- [EXERCISE INPUT]:

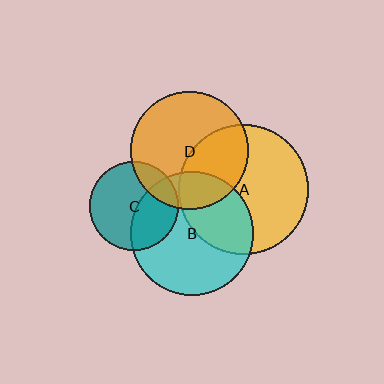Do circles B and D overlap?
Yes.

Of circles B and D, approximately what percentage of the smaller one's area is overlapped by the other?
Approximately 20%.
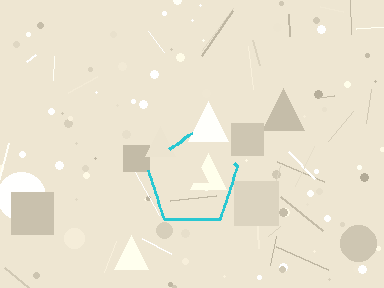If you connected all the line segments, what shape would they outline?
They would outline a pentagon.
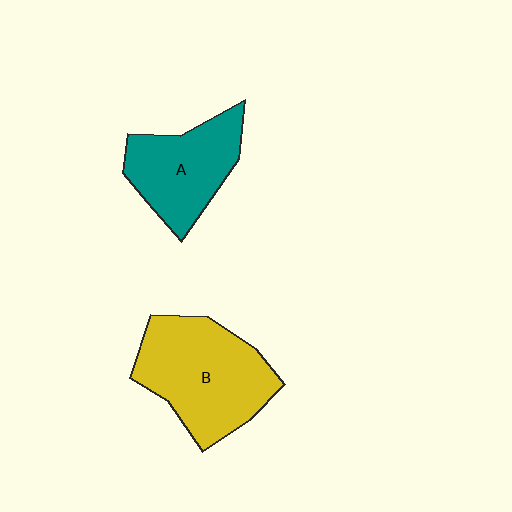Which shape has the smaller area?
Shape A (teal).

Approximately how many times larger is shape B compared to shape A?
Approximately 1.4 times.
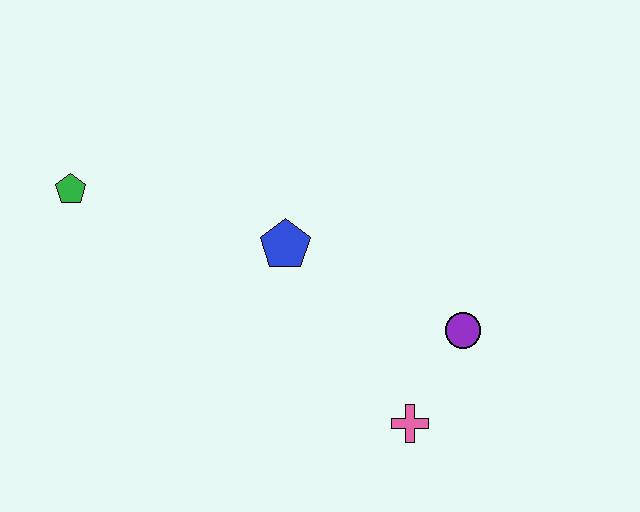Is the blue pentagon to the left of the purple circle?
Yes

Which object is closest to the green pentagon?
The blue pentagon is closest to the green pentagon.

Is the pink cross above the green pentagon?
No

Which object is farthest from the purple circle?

- [EXERCISE]: Copy out all of the data word for word. Do not carry over any picture.

- [RESPONSE TO THE EXERCISE]:
Do circles B and D overlap?
Yes.

Of circles B and D, approximately what percentage of the smaller one's area is overlapped by the other?
Approximately 20%.
If you connected all the line segments, what shape would they outline?
They would outline a pentagon.
Which shape has the smaller area?
Shape A (teal).

Approximately how many times larger is shape B compared to shape A?
Approximately 1.4 times.
Is the blue pentagon to the left of the purple circle?
Yes

Which object is closest to the green pentagon?
The blue pentagon is closest to the green pentagon.

Is the pink cross above the green pentagon?
No

Which object is farthest from the purple circle?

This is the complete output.